### Aim
Exactly as written, retype the lines that run from the line holding "Is there more brown or more red?" through the end of the records below. Do not include pictures.

(Synthetic geometry question rows)
****

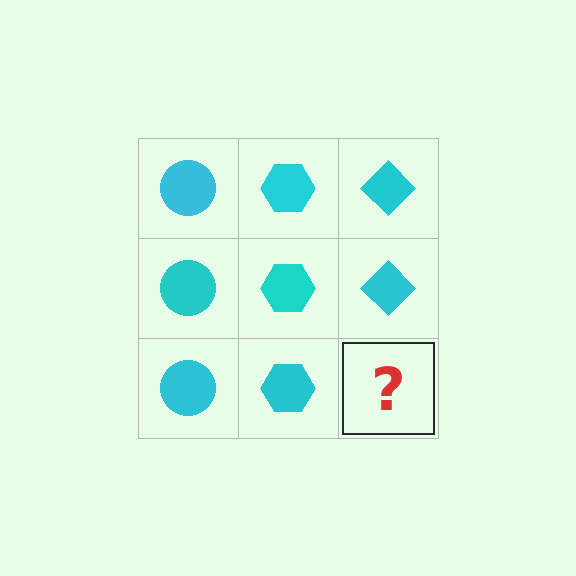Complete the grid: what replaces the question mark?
The question mark should be replaced with a cyan diamond.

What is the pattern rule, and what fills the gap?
The rule is that each column has a consistent shape. The gap should be filled with a cyan diamond.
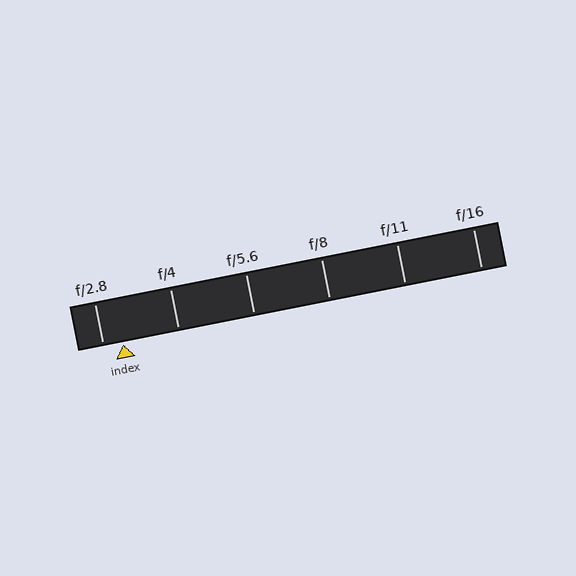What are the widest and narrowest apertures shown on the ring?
The widest aperture shown is f/2.8 and the narrowest is f/16.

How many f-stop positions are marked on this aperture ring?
There are 6 f-stop positions marked.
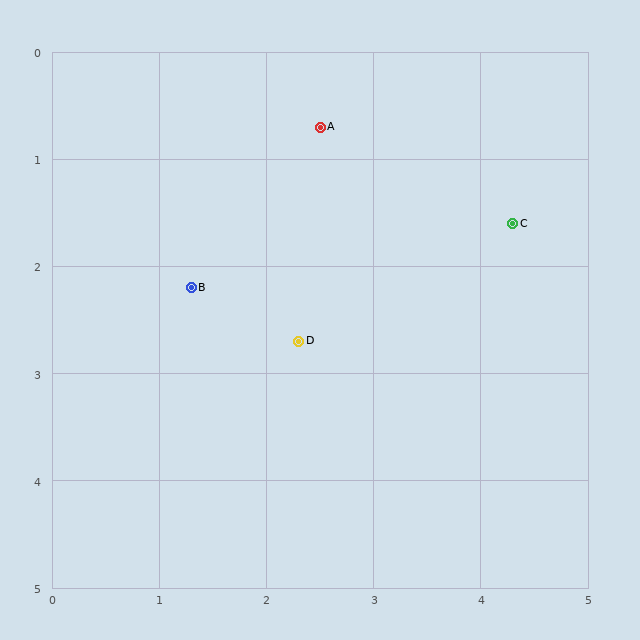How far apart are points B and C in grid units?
Points B and C are about 3.1 grid units apart.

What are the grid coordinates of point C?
Point C is at approximately (4.3, 1.6).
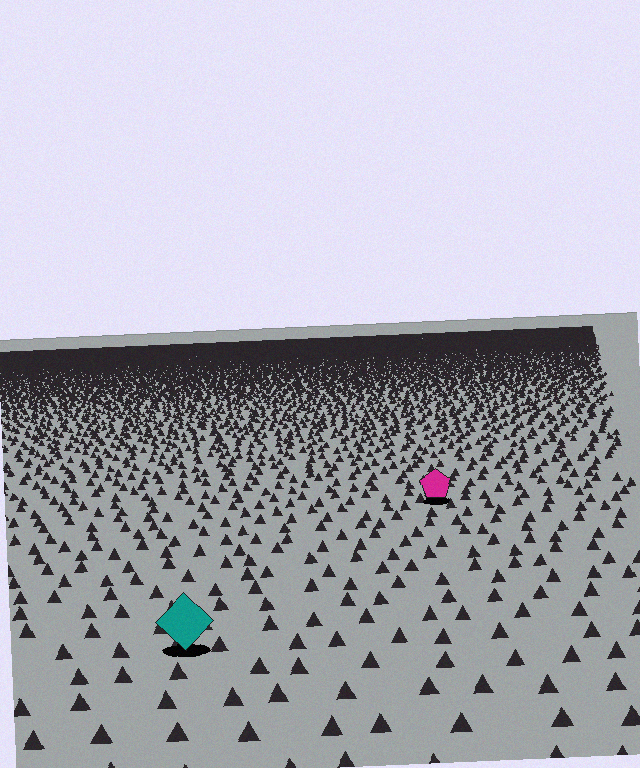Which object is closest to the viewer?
The teal diamond is closest. The texture marks near it are larger and more spread out.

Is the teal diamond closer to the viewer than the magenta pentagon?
Yes. The teal diamond is closer — you can tell from the texture gradient: the ground texture is coarser near it.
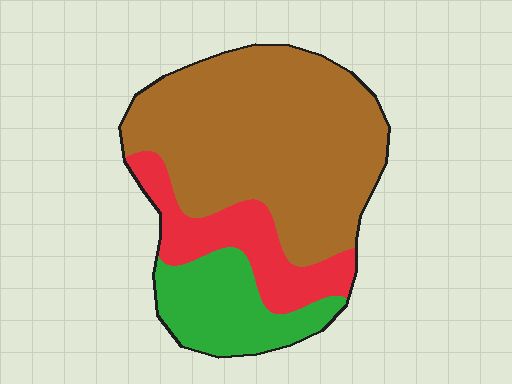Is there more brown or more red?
Brown.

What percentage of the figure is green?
Green takes up between a sixth and a third of the figure.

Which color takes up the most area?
Brown, at roughly 60%.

****

### Exercise answer
Is there more brown or more red?
Brown.

What percentage of the figure is green?
Green takes up between a sixth and a third of the figure.

Which color takes up the most area?
Brown, at roughly 60%.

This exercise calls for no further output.